> WHAT YOU NEED TO DO
Every line containing the word "shown" needs to be found and copied.

> RECORDS PROVIDED
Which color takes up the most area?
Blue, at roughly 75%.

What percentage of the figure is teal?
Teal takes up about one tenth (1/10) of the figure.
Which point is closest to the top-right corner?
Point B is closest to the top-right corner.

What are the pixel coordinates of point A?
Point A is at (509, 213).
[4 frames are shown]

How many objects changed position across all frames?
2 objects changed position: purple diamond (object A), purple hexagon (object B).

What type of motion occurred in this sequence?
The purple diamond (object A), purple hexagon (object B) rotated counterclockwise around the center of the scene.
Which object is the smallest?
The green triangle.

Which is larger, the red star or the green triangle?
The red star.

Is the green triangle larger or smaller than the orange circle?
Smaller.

==

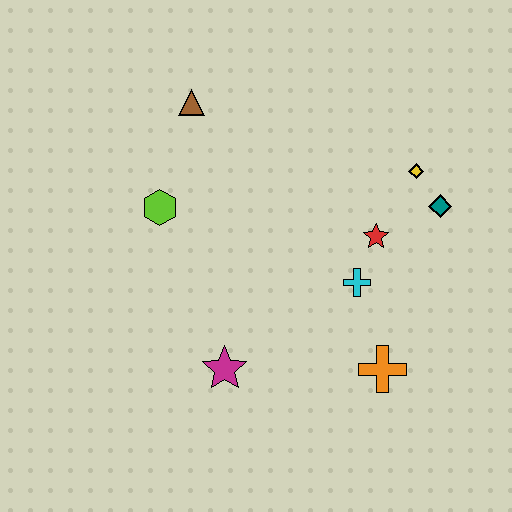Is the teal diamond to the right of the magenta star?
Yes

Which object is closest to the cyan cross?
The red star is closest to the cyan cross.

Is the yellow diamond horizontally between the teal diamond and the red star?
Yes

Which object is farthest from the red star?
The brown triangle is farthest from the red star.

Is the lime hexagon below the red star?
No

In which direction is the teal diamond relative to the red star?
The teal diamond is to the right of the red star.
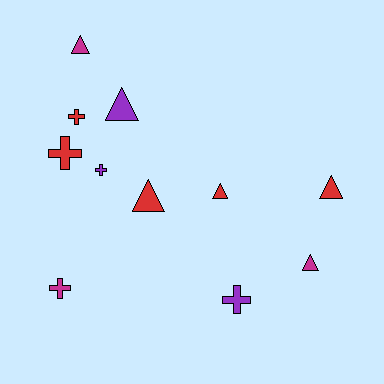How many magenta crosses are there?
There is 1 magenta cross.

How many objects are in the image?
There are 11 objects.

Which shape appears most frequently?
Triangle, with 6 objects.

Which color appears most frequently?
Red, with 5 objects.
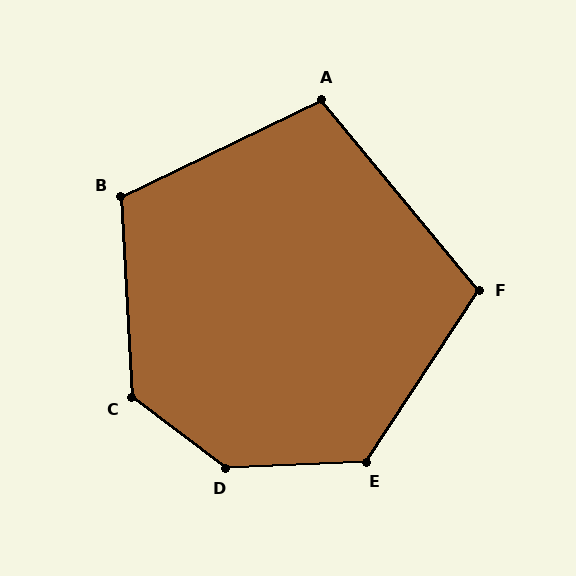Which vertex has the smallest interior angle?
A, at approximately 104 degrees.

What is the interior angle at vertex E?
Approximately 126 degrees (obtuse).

* * *

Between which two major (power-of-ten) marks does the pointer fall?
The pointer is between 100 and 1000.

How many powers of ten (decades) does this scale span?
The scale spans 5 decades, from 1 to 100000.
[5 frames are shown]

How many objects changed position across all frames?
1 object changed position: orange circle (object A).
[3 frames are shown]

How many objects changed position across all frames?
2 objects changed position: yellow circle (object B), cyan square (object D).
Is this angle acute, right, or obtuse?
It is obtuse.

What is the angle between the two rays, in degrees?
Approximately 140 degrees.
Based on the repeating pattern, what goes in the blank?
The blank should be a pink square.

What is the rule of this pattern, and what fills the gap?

> TASK RESPONSE
[4 frames are shown]
[5 frames are shown]
[3 frames are shown]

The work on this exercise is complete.